--- START ---

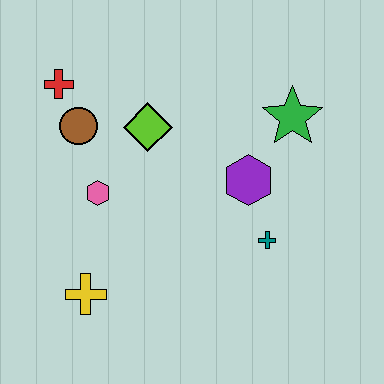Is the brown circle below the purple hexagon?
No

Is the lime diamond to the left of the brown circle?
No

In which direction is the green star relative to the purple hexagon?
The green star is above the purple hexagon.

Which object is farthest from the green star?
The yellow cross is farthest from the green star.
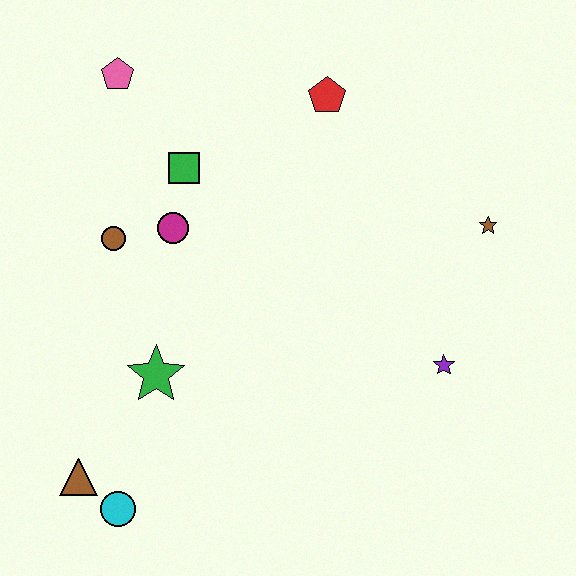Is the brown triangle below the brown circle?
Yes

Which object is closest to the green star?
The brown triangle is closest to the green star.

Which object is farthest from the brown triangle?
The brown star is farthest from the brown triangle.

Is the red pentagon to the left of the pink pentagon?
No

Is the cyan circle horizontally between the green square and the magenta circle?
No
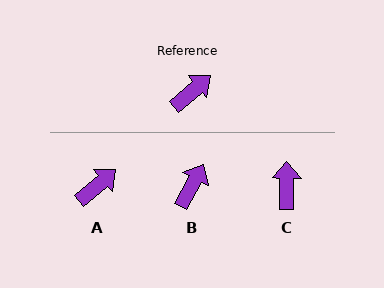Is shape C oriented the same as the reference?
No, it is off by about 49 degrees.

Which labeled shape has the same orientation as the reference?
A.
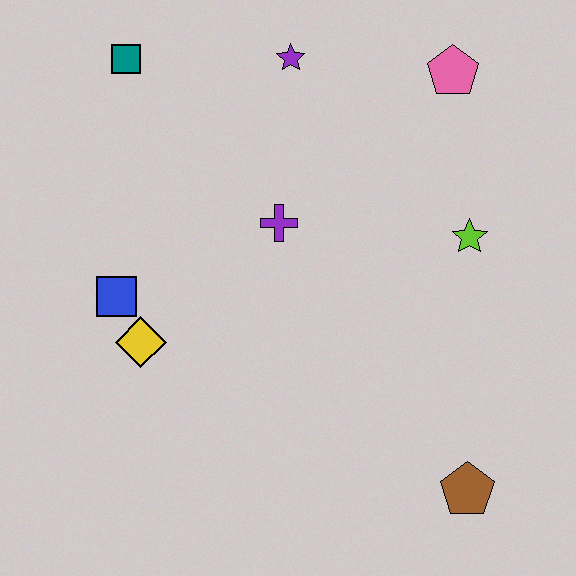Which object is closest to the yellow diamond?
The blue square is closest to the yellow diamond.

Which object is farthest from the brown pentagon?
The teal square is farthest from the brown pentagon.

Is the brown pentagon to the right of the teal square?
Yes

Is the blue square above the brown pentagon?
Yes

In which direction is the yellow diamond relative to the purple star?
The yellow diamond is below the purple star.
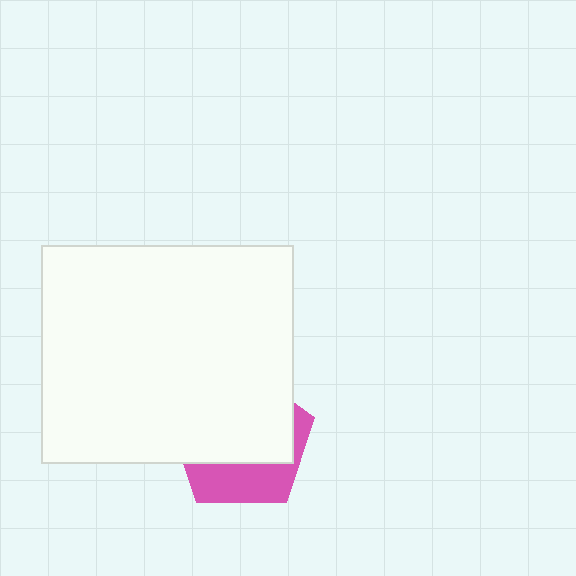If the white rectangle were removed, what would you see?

--- END ---

Only the lines from the line bearing "Is the blue square above the brown pentagon?" to the end of the listing above, both inclusive, should be extracted verbatim; the pictures are excluded.

Is the blue square above the brown pentagon?
Yes

In which direction is the yellow diamond relative to the purple star?
The yellow diamond is below the purple star.
If the white rectangle were removed, what would you see?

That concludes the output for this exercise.